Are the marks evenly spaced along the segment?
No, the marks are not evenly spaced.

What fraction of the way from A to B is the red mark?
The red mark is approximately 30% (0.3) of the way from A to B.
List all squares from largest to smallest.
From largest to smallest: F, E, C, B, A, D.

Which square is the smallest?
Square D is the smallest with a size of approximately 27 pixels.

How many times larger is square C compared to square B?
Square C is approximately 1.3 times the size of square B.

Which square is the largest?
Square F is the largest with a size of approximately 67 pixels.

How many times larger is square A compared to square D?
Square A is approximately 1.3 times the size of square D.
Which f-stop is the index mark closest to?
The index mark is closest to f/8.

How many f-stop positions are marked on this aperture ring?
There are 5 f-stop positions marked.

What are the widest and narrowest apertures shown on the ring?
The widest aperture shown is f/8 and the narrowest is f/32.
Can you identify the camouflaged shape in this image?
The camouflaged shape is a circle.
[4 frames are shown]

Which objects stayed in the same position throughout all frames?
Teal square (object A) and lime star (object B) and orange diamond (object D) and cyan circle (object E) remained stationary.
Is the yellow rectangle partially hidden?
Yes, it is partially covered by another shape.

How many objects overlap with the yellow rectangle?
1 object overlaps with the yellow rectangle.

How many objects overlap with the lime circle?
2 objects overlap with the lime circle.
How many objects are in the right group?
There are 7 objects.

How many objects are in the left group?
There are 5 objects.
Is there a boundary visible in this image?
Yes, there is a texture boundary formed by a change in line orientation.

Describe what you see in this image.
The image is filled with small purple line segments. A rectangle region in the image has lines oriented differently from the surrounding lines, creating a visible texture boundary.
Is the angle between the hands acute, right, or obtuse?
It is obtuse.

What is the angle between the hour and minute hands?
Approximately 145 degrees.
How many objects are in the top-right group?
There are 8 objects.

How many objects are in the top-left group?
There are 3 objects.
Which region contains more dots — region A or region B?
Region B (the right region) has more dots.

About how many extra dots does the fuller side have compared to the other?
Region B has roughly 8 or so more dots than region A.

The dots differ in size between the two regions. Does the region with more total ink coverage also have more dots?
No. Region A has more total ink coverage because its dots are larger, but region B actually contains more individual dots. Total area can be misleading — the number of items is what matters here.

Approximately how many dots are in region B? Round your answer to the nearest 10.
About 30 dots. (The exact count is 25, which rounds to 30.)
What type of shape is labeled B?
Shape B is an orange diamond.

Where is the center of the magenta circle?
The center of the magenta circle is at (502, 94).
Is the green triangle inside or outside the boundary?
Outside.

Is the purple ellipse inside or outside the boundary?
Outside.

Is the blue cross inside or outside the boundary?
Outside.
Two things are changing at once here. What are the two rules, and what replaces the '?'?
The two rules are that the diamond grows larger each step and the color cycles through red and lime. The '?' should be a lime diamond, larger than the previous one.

--------------------------------------------------

» TASK PROMPT
Above are the records. Print exactly, and only, the lines from the line with "Can you identify" to the line with "[4 frames are shown]", both inclusive.

» RESPONSE TO THIS TASK
Can you identify the camouflaged shape in this image?
The camouflaged shape is a circle.
[4 frames are shown]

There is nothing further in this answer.